Rows from a shape dataset:

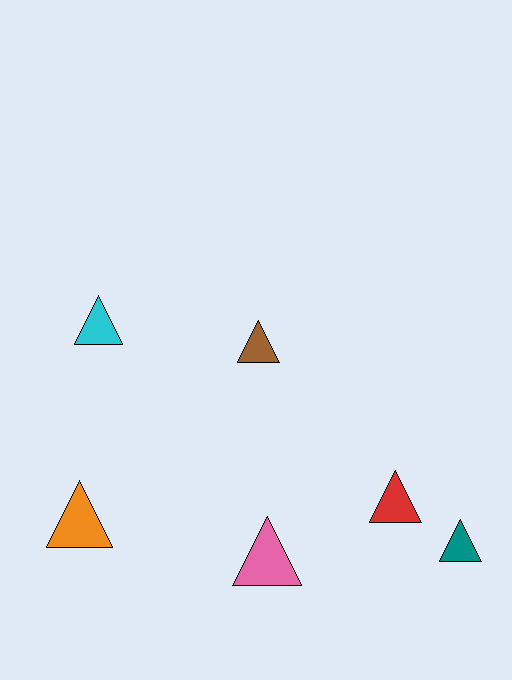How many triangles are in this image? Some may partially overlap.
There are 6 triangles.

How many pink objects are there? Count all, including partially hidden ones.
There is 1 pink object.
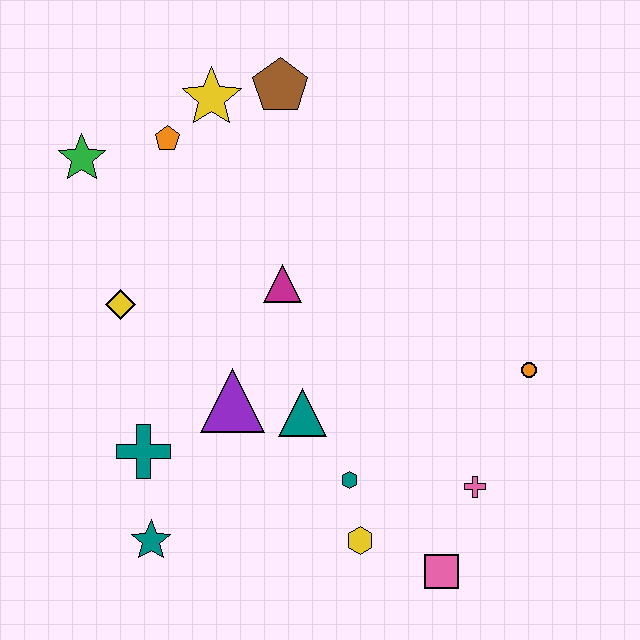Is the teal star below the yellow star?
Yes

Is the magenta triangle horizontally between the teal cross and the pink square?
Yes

Given instruction
Output every entry word for word, but omit the pictures.

Task result
How many triangles are in this image? Some may partially overlap.
There are 6 triangles.

How many pink objects are there? Count all, including partially hidden ones.
There is 1 pink object.
Is the teal star below the yellow star?
Yes

Is the magenta triangle horizontally between the teal cross and the pink square?
Yes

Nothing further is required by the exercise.